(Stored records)
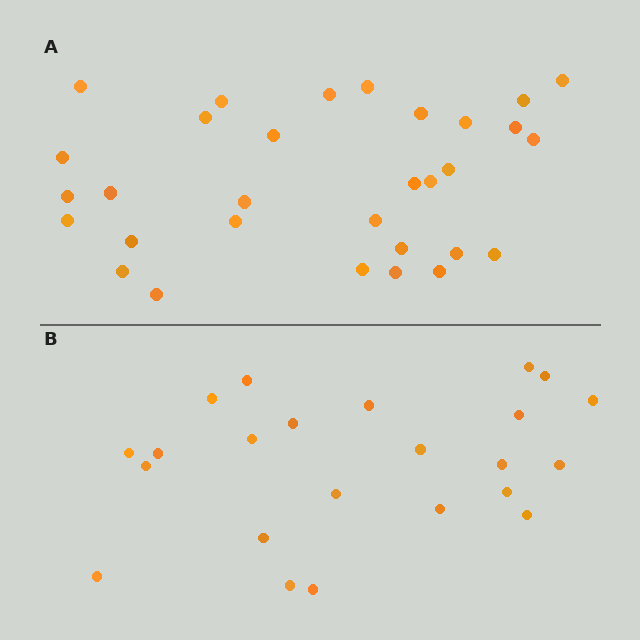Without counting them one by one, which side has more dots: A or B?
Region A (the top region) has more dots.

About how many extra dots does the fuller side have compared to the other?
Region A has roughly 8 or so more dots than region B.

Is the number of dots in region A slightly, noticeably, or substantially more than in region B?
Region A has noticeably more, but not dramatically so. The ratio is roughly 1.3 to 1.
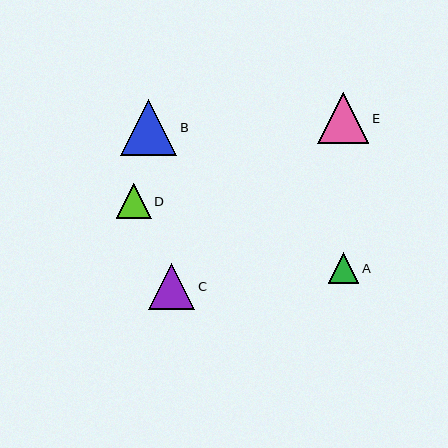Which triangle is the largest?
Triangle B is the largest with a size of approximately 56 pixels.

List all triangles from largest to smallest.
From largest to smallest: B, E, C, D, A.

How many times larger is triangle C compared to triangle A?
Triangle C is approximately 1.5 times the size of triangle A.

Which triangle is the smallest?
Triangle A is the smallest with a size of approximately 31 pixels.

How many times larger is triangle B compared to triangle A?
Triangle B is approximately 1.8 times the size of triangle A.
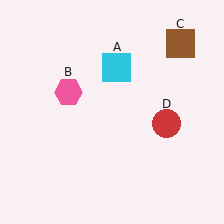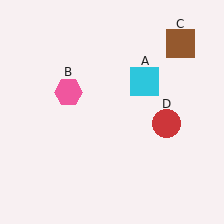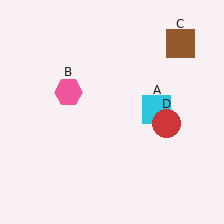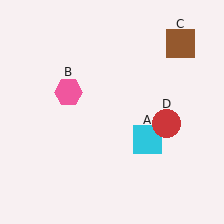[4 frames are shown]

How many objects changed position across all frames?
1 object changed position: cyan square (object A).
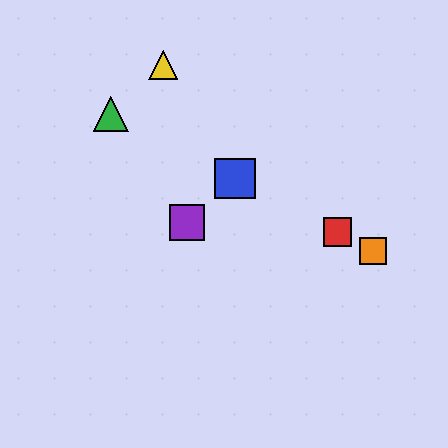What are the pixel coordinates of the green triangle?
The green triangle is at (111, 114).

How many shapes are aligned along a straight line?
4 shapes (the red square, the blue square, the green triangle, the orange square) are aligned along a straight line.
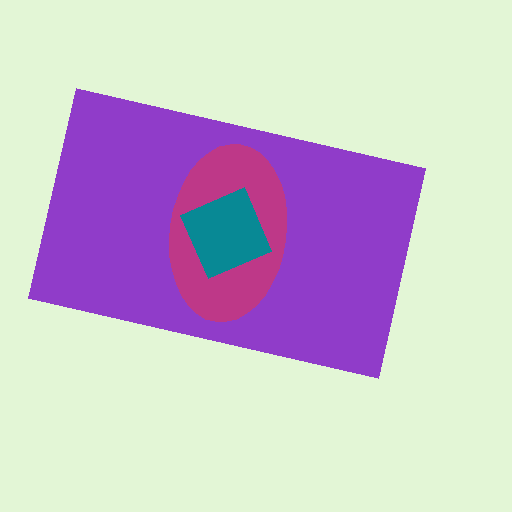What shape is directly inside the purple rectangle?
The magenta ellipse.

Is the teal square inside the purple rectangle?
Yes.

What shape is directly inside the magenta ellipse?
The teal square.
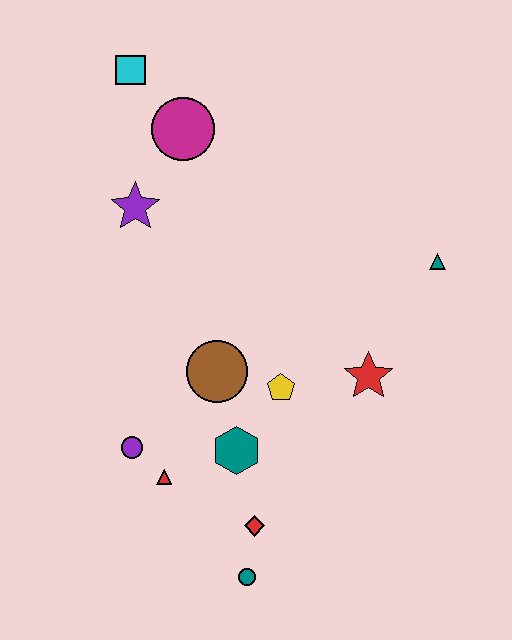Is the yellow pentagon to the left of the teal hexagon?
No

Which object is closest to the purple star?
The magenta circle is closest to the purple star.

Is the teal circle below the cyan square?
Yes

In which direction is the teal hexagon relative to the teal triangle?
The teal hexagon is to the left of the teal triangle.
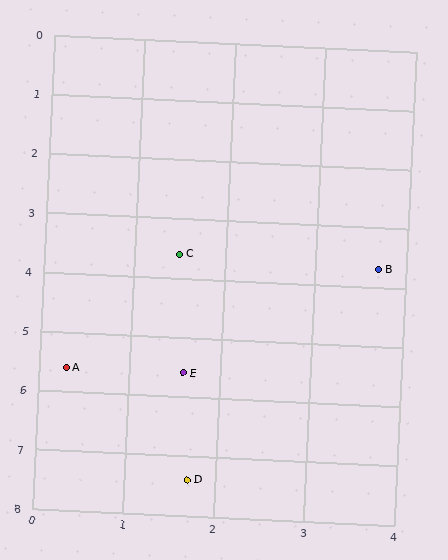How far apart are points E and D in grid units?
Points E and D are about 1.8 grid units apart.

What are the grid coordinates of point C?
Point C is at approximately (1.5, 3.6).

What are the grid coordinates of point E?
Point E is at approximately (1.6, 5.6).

# [What to work on]
Reproduce the entries exactly. Do not carry over any picture.

# [Output below]
Without counting them one by one, which side has more dots: A or B?
Region A (the top region) has more dots.

About how many extra dots does the fuller side have compared to the other?
Region A has roughly 8 or so more dots than region B.

Is the number of dots in region A slightly, noticeably, or substantially more than in region B?
Region A has noticeably more, but not dramatically so. The ratio is roughly 1.3 to 1.
Which triangle is the largest?
Triangle B is the largest with a size of approximately 56 pixels.

List all triangles from largest to smallest.
From largest to smallest: B, E, C, D, A.

How many times larger is triangle C compared to triangle A?
Triangle C is approximately 1.5 times the size of triangle A.

Which triangle is the smallest?
Triangle A is the smallest with a size of approximately 31 pixels.

How many times larger is triangle B compared to triangle A?
Triangle B is approximately 1.8 times the size of triangle A.
[4 frames are shown]

How many objects changed position across all frames?
1 object changed position: cyan square (object A).
What are the pixel coordinates of the green triangle?
The green triangle is at (111, 114).

How many shapes are aligned along a straight line?
4 shapes (the red square, the blue square, the green triangle, the orange square) are aligned along a straight line.
What shape is directly inside the purple rectangle?
The magenta ellipse.

Is the teal square inside the purple rectangle?
Yes.

What shape is directly inside the magenta ellipse?
The teal square.
Is the yellow pentagon to the left of the teal hexagon?
No

Which object is closest to the purple star?
The magenta circle is closest to the purple star.

Is the teal circle below the cyan square?
Yes

In which direction is the teal hexagon relative to the teal triangle?
The teal hexagon is to the left of the teal triangle.
How far apart are points E and D in grid units?
Points E and D are about 1.8 grid units apart.

What are the grid coordinates of point C?
Point C is at approximately (1.5, 3.6).

What are the grid coordinates of point E?
Point E is at approximately (1.6, 5.6).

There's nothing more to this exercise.